■ Instructions for the task: Return only those lines from the line containing "In what direction did the pink" to the line containing "[Two images are shown]", both included, and please omit the pictures.
## begin Exercise input
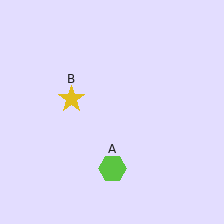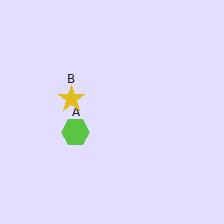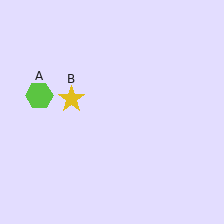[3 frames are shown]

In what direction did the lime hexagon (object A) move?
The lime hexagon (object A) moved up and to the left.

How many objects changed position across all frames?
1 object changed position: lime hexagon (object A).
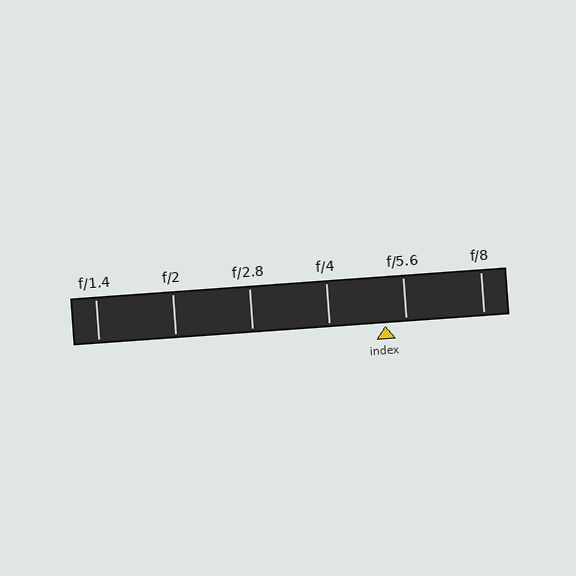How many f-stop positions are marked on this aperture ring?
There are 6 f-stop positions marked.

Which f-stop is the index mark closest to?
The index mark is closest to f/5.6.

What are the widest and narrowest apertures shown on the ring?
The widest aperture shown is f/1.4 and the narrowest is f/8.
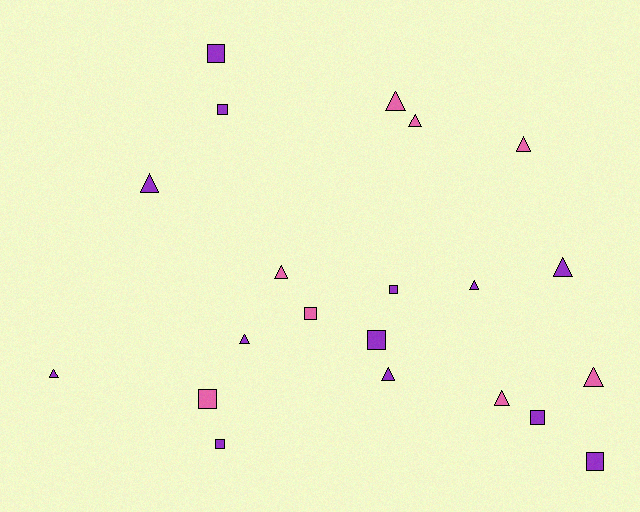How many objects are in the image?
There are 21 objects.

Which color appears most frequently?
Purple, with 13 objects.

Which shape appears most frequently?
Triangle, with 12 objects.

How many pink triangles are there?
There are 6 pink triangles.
## end Exercise input
## begin Exercise input
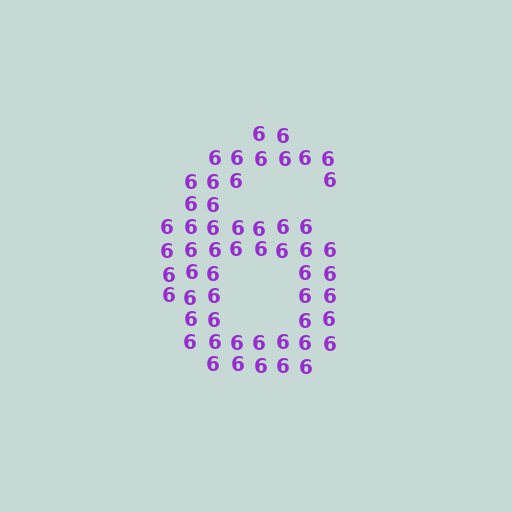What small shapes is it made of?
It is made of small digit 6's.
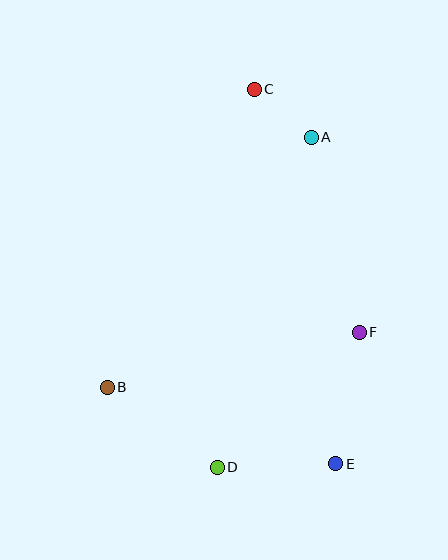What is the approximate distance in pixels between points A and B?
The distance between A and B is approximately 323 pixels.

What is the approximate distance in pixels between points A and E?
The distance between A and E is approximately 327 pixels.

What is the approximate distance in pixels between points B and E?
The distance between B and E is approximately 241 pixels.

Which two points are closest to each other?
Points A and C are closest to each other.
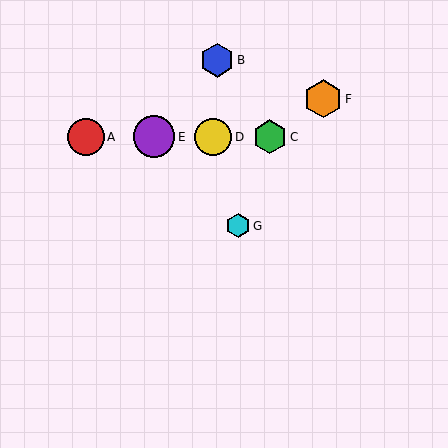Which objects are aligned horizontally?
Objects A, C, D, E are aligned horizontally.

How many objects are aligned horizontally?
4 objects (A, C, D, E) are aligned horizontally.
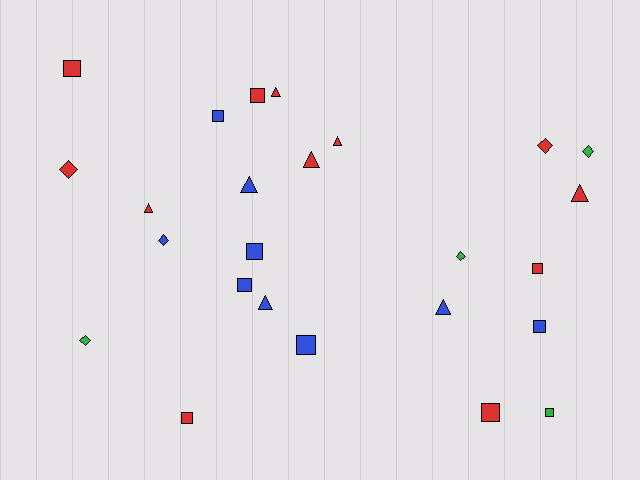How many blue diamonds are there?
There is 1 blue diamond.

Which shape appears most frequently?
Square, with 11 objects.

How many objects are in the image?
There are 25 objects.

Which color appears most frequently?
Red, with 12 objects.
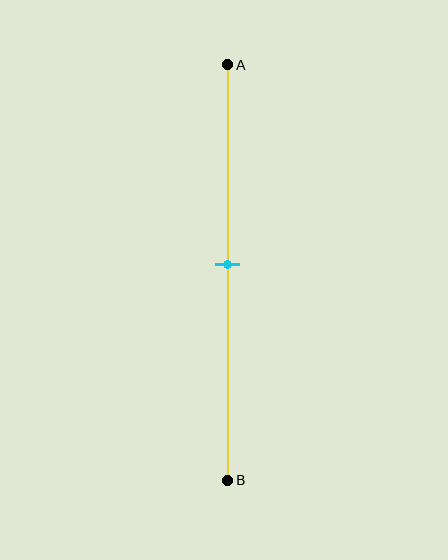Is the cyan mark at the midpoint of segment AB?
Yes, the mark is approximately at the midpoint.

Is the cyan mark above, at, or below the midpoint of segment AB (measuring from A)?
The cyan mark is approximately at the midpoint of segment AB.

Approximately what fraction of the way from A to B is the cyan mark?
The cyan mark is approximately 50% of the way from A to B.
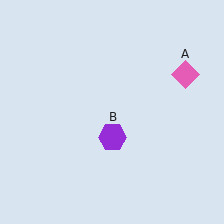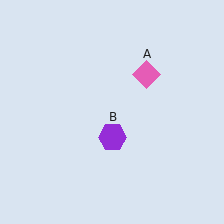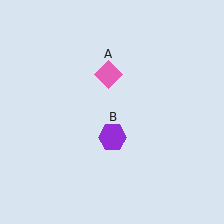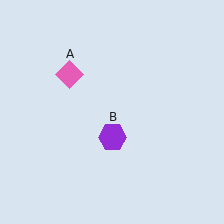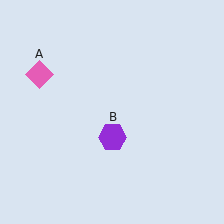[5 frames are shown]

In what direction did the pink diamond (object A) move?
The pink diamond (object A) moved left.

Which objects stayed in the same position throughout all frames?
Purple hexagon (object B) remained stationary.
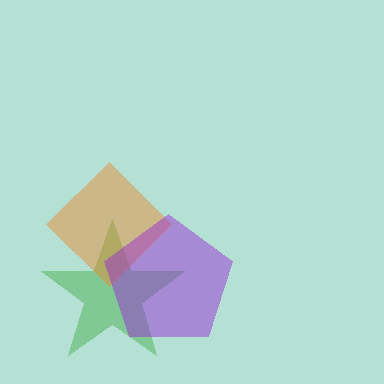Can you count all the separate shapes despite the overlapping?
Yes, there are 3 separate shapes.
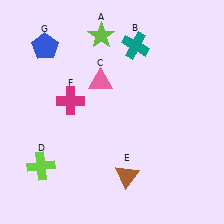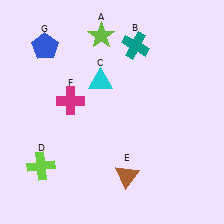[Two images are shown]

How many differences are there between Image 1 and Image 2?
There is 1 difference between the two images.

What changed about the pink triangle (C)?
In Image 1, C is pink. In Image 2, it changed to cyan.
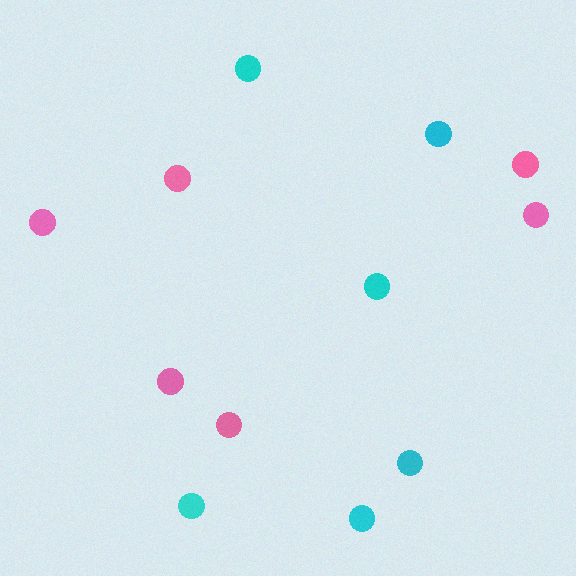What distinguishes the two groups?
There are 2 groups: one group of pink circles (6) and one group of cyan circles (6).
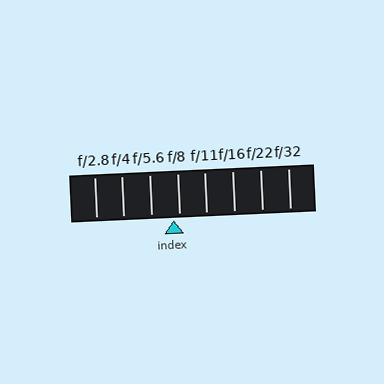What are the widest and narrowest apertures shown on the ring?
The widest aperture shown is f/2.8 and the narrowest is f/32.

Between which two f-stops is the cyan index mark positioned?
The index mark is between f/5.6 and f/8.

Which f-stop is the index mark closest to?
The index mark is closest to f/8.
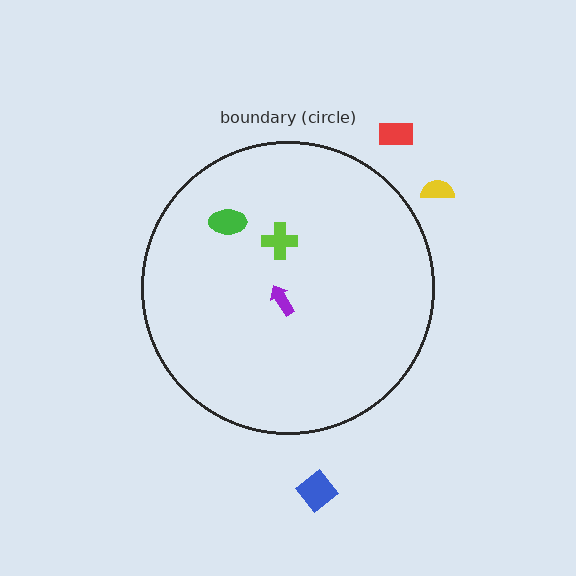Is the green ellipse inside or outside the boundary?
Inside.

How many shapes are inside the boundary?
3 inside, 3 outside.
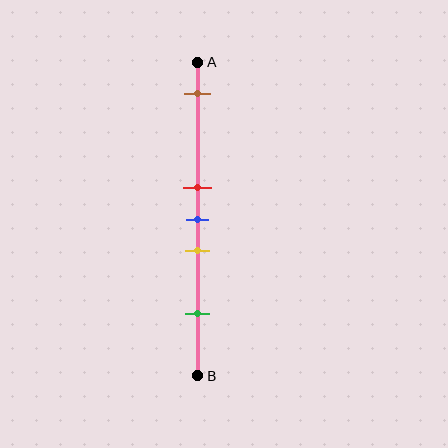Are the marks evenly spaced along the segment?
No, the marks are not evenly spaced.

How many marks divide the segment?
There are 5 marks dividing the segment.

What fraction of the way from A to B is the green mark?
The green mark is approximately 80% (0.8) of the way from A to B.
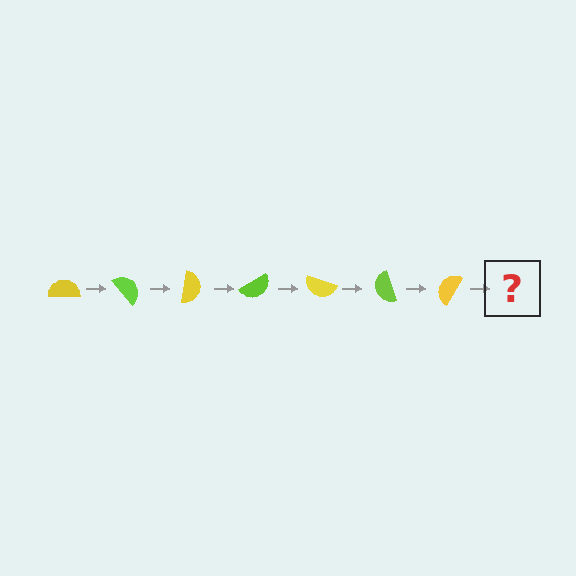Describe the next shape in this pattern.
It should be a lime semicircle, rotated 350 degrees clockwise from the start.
## end Exercise input
■ Completed exercise:
In what direction did the pink diamond (object A) move?
The pink diamond (object A) moved left.

Which objects stayed in the same position throughout all frames?
Purple hexagon (object B) remained stationary.
Can you count all the separate shapes despite the overlapping?
Yes, there are 3 separate shapes.
[Two images are shown]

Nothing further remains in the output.